Description of the task:
Exact reproduction required: the lines below from the line with "What should replace the question mark?" to the line with "Two things are", both ends included, and no others.

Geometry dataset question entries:
************

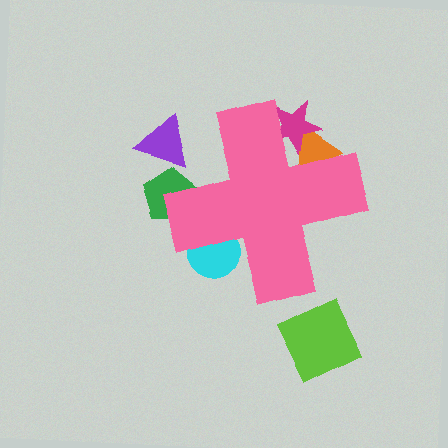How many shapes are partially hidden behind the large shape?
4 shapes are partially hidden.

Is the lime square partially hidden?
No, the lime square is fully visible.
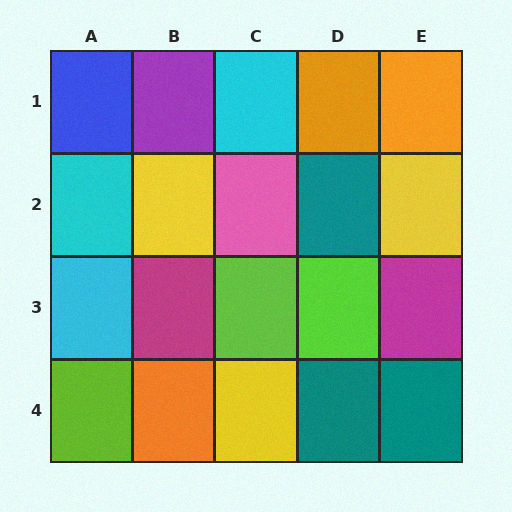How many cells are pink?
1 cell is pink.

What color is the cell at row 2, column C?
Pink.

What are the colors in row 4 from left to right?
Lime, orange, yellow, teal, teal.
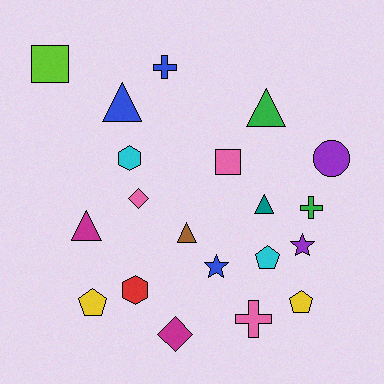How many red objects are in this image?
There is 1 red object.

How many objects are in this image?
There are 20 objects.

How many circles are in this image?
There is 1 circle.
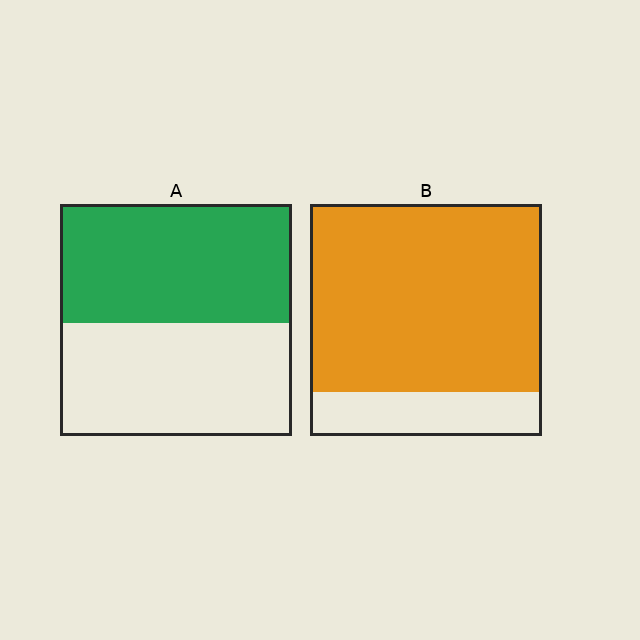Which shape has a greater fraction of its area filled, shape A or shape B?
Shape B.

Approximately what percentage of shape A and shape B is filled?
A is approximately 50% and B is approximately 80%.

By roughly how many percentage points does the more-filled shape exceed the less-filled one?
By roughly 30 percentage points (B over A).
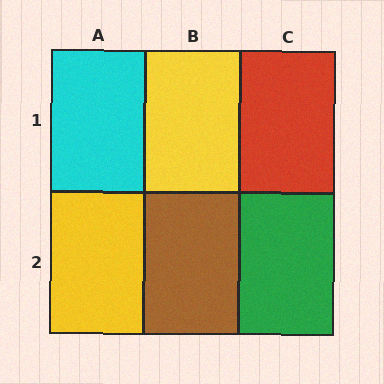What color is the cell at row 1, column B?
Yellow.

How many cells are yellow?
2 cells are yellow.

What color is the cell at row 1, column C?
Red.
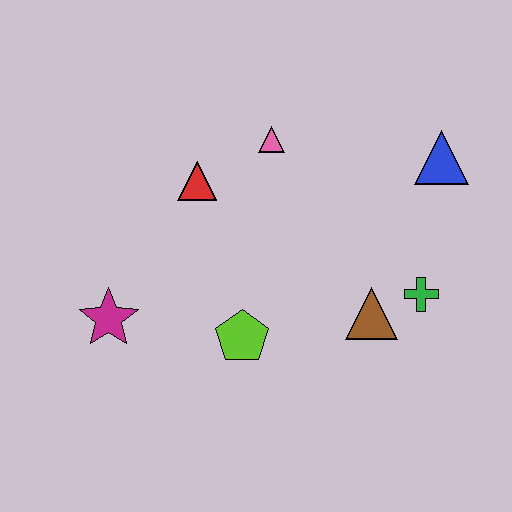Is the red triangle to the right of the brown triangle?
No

************

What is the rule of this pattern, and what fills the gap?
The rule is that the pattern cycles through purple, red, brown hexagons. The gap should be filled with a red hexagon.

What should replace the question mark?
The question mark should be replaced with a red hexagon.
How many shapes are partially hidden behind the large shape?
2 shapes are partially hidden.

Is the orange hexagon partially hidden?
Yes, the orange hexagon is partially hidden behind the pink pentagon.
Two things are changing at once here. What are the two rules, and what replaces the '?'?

************

Problem solution:
What should replace the question mark?
The question mark should be replaced with a red hexagon.
How many shapes are partially hidden behind the large shape?
2 shapes are partially hidden.

Is the orange hexagon partially hidden?
Yes, the orange hexagon is partially hidden behind the pink pentagon.
Two things are changing at once here. What are the two rules, and what replaces the '?'?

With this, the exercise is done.